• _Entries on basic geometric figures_
----
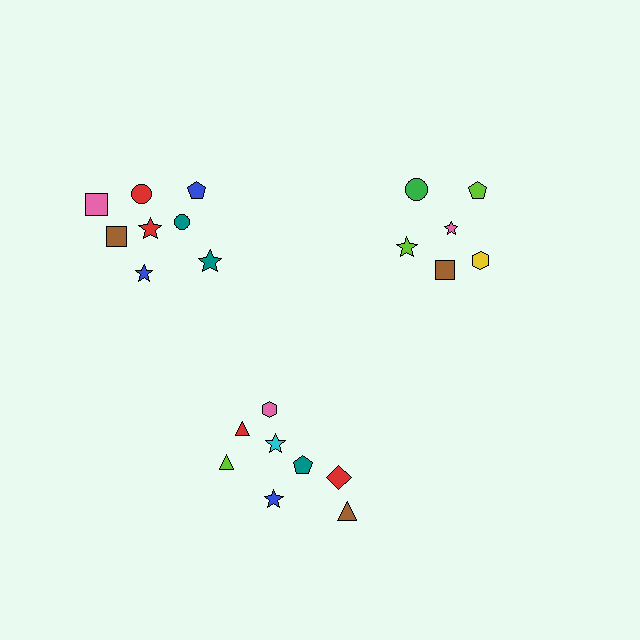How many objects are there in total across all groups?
There are 22 objects.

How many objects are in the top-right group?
There are 6 objects.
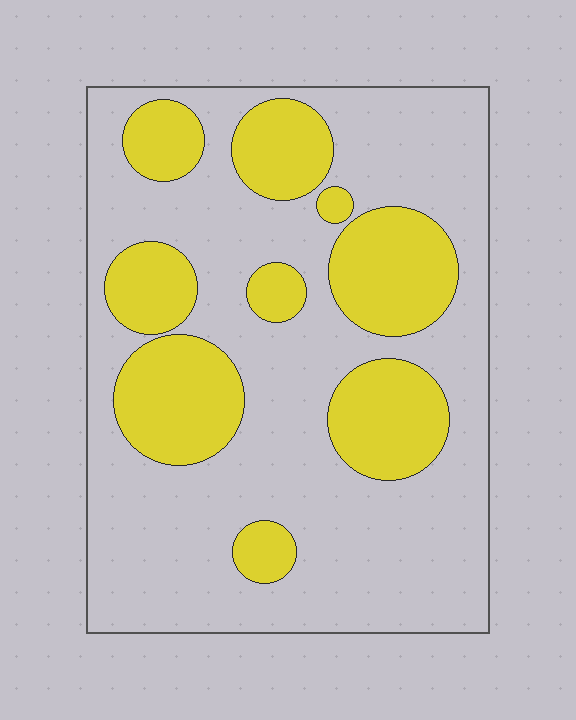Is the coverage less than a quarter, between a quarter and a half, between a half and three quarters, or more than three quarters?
Between a quarter and a half.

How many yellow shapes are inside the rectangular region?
9.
----
• _What to work on_
Look above for the line containing "How many yellow", then transcribe it and all lines after it through the last, exactly and with nothing else.

• _Task result_
How many yellow shapes are inside the rectangular region?
9.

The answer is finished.